> **Aim of the task**:
Retype the records that come next, word for word.

-- START OF Material provided --

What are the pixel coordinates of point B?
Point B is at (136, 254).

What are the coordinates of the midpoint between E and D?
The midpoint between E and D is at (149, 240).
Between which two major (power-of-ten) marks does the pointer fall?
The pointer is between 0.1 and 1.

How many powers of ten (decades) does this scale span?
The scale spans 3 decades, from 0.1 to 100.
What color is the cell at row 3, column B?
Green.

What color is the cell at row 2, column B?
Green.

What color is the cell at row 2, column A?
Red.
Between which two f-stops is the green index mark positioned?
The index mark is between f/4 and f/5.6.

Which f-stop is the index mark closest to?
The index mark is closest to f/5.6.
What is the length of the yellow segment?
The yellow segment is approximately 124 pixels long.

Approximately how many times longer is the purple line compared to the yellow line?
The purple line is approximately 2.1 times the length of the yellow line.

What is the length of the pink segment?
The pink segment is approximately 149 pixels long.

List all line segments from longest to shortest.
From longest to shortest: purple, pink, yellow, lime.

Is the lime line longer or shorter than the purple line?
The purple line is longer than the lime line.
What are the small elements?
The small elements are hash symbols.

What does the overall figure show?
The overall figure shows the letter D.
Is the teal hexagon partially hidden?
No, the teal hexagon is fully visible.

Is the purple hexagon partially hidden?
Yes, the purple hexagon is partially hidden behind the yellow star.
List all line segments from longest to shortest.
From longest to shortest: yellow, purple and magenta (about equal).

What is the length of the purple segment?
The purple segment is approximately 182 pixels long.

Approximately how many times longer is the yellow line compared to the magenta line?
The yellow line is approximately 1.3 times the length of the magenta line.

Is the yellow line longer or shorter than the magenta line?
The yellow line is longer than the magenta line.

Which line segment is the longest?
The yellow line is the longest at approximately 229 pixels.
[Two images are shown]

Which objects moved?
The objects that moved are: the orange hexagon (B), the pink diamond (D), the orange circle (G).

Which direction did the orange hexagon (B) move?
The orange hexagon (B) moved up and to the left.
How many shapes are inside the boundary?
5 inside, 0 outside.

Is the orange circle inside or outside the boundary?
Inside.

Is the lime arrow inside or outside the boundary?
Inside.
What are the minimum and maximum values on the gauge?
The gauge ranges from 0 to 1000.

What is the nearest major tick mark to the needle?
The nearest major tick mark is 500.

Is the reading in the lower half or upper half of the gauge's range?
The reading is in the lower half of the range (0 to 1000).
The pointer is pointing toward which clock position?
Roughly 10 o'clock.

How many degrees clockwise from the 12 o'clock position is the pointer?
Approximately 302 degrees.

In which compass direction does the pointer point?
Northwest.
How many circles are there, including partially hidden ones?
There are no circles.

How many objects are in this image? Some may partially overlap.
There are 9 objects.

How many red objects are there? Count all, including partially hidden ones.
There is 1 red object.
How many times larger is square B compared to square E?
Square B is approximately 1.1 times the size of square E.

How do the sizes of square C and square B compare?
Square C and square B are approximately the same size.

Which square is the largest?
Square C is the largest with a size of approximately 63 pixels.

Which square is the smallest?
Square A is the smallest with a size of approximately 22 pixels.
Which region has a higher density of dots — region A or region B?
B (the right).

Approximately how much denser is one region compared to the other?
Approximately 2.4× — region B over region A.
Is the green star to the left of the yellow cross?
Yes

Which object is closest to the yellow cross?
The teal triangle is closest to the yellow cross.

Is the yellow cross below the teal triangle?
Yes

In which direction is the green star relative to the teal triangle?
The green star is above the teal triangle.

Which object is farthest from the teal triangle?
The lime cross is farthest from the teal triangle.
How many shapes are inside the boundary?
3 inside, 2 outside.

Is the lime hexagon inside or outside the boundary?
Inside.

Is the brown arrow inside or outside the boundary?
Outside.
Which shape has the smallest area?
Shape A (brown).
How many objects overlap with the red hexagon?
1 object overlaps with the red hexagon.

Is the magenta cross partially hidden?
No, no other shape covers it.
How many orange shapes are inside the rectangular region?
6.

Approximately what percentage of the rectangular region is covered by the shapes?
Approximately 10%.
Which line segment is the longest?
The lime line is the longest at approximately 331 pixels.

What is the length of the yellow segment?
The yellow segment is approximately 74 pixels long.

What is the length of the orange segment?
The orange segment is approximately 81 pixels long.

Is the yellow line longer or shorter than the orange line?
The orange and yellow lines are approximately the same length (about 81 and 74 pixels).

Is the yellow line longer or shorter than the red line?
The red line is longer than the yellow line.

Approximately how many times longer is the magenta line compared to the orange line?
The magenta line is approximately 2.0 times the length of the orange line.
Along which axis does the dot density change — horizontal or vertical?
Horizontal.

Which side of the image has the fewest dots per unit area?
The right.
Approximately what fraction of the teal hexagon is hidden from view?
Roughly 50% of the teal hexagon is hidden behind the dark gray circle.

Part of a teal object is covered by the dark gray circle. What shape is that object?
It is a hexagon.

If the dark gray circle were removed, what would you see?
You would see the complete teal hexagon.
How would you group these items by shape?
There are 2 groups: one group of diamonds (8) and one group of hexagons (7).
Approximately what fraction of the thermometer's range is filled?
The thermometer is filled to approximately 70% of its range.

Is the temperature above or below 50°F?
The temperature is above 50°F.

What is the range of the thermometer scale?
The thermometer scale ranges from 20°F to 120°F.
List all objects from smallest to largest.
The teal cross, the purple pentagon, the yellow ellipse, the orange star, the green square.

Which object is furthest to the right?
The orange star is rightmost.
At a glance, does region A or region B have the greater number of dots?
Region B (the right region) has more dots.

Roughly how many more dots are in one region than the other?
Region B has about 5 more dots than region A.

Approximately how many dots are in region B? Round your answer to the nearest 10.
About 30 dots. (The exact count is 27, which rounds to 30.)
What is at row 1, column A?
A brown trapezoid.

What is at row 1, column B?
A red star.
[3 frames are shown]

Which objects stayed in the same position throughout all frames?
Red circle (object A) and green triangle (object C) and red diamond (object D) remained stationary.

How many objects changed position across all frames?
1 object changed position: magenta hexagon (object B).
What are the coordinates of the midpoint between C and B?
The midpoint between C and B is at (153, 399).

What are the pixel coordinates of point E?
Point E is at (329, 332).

-- END OF Material provided --

> **Solution to the problem**:
What are the pixel coordinates of point B?
Point B is at (136, 254).

What are the coordinates of the midpoint between E and D?
The midpoint between E and D is at (149, 240).
Between which two major (power-of-ten) marks does the pointer fall?
The pointer is between 0.1 and 1.

How many powers of ten (decades) does this scale span?
The scale spans 3 decades, from 0.1 to 100.
What color is the cell at row 3, column B?
Green.

What color is the cell at row 2, column B?
Green.

What color is the cell at row 2, column A?
Red.
Between which two f-stops is the green index mark positioned?
The index mark is between f/4 and f/5.6.

Which f-stop is the index mark closest to?
The index mark is closest to f/5.6.
What is the length of the yellow segment?
The yellow segment is approximately 124 pixels long.

Approximately how many times longer is the purple line compared to the yellow line?
The purple line is approximately 2.1 times the length of the yellow line.

What is the length of the pink segment?
The pink segment is approximately 149 pixels long.

List all line segments from longest to shortest.
From longest to shortest: purple, pink, yellow, lime.

Is the lime line longer or shorter than the purple line?
The purple line is longer than the lime line.
What are the small elements?
The small elements are hash symbols.

What does the overall figure show?
The overall figure shows the letter D.
Is the teal hexagon partially hidden?
No, the teal hexagon is fully visible.

Is the purple hexagon partially hidden?
Yes, the purple hexagon is partially hidden behind the yellow star.
List all line segments from longest to shortest.
From longest to shortest: yellow, purple and magenta (about equal).

What is the length of the purple segment?
The purple segment is approximately 182 pixels long.

Approximately how many times longer is the yellow line compared to the magenta line?
The yellow line is approximately 1.3 times the length of the magenta line.

Is the yellow line longer or shorter than the magenta line?
The yellow line is longer than the magenta line.

Which line segment is the longest?
The yellow line is the longest at approximately 229 pixels.
[Two images are shown]

Which objects moved?
The objects that moved are: the orange hexagon (B), the pink diamond (D), the orange circle (G).

Which direction did the orange hexagon (B) move?
The orange hexagon (B) moved up and to the left.
How many shapes are inside the boundary?
5 inside, 0 outside.

Is the orange circle inside or outside the boundary?
Inside.

Is the lime arrow inside or outside the boundary?
Inside.
What are the minimum and maximum values on the gauge?
The gauge ranges from 0 to 1000.

What is the nearest major tick mark to the needle?
The nearest major tick mark is 500.

Is the reading in the lower half or upper half of the gauge's range?
The reading is in the lower half of the range (0 to 1000).
The pointer is pointing toward which clock position?
Roughly 10 o'clock.

How many degrees clockwise from the 12 o'clock position is the pointer?
Approximately 302 degrees.

In which compass direction does the pointer point?
Northwest.
How many circles are there, including partially hidden ones?
There are no circles.

How many objects are in this image? Some may partially overlap.
There are 9 objects.

How many red objects are there? Count all, including partially hidden ones.
There is 1 red object.
How many times larger is square B compared to square E?
Square B is approximately 1.1 times the size of square E.

How do the sizes of square C and square B compare?
Square C and square B are approximately the same size.

Which square is the largest?
Square C is the largest with a size of approximately 63 pixels.

Which square is the smallest?
Square A is the smallest with a size of approximately 22 pixels.
Which region has a higher density of dots — region A or region B?
B (the right).

Approximately how much denser is one region compared to the other?
Approximately 2.4× — region B over region A.
Is the green star to the left of the yellow cross?
Yes

Which object is closest to the yellow cross?
The teal triangle is closest to the yellow cross.

Is the yellow cross below the teal triangle?
Yes

In which direction is the green star relative to the teal triangle?
The green star is above the teal triangle.

Which object is farthest from the teal triangle?
The lime cross is farthest from the teal triangle.
How many shapes are inside the boundary?
3 inside, 2 outside.

Is the lime hexagon inside or outside the boundary?
Inside.

Is the brown arrow inside or outside the boundary?
Outside.
Which shape has the smallest area?
Shape A (brown).
How many objects overlap with the red hexagon?
1 object overlaps with the red hexagon.

Is the magenta cross partially hidden?
No, no other shape covers it.
How many orange shapes are inside the rectangular region?
6.

Approximately what percentage of the rectangular region is covered by the shapes?
Approximately 10%.
Which line segment is the longest?
The lime line is the longest at approximately 331 pixels.

What is the length of the yellow segment?
The yellow segment is approximately 74 pixels long.

What is the length of the orange segment?
The orange segment is approximately 81 pixels long.

Is the yellow line longer or shorter than the orange line?
The orange and yellow lines are approximately the same length (about 81 and 74 pixels).

Is the yellow line longer or shorter than the red line?
The red line is longer than the yellow line.

Approximately how many times longer is the magenta line compared to the orange line?
The magenta line is approximately 2.0 times the length of the orange line.
Along which axis does the dot density change — horizontal or vertical?
Horizontal.

Which side of the image has the fewest dots per unit area?
The right.
Approximately what fraction of the teal hexagon is hidden from view?
Roughly 50% of the teal hexagon is hidden behind the dark gray circle.

Part of a teal object is covered by the dark gray circle. What shape is that object?
It is a hexagon.

If the dark gray circle were removed, what would you see?
You would see the complete teal hexagon.
How would you group these items by shape?
There are 2 groups: one group of diamonds (8) and one group of hexagons (7).
Approximately what fraction of the thermometer's range is filled?
The thermometer is filled to approximately 70% of its range.

Is the temperature above or below 50°F?
The temperature is above 50°F.

What is the range of the thermometer scale?
The thermometer scale ranges from 20°F to 120°F.
List all objects from smallest to largest.
The teal cross, the purple pentagon, the yellow ellipse, the orange star, the green square.

Which object is furthest to the right?
The orange star is rightmost.
At a glance, does region A or region B have the greater number of dots?
Region B (the right region) has more dots.

Roughly how many more dots are in one region than the other?
Region B has about 5 more dots than region A.

Approximately how many dots are in region B? Round your answer to the nearest 10.
About 30 dots. (The exact count is 27, which rounds to 30.)
What is at row 1, column A?
A brown trapezoid.

What is at row 1, column B?
A red star.
[3 frames are shown]

Which objects stayed in the same position throughout all frames?
Red circle (object A) and green triangle (object C) and red diamond (object D) remained stationary.

How many objects changed position across all frames?
1 object changed position: magenta hexagon (object B).
What are the coordinates of the midpoint between C and B?
The midpoint between C and B is at (153, 399).

What are the pixel coordinates of point E?
Point E is at (329, 332).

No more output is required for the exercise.